■ Work item
Repeat the entries that follow verbatim, without any of their pictures.

Start of Block

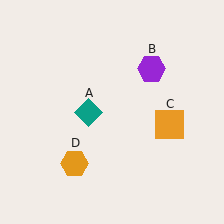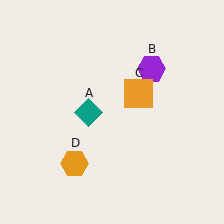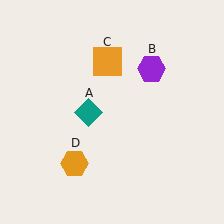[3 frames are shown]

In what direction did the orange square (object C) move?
The orange square (object C) moved up and to the left.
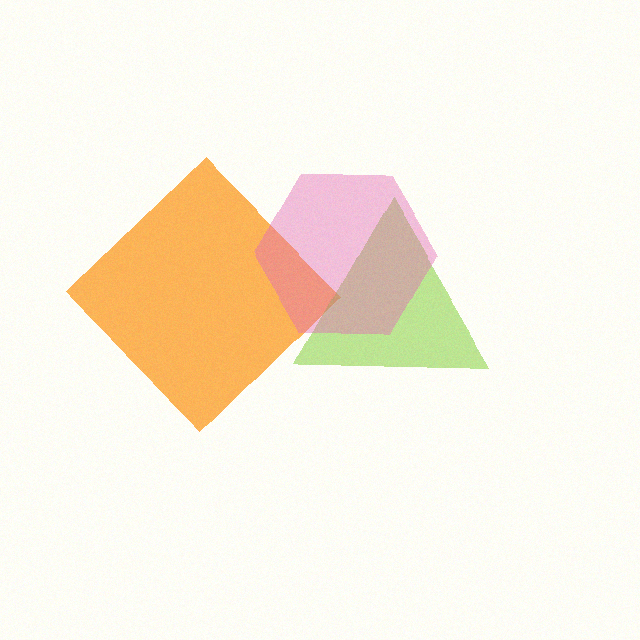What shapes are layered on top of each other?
The layered shapes are: an orange diamond, a lime triangle, a pink hexagon.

End of Block

■ Response area
[3 frames are shown]

In what direction did the orange square (object C) move?
The orange square (object C) moved up and to the left.
What shapes are layered on top of each other?
The layered shapes are: an orange diamond, a lime triangle, a pink hexagon.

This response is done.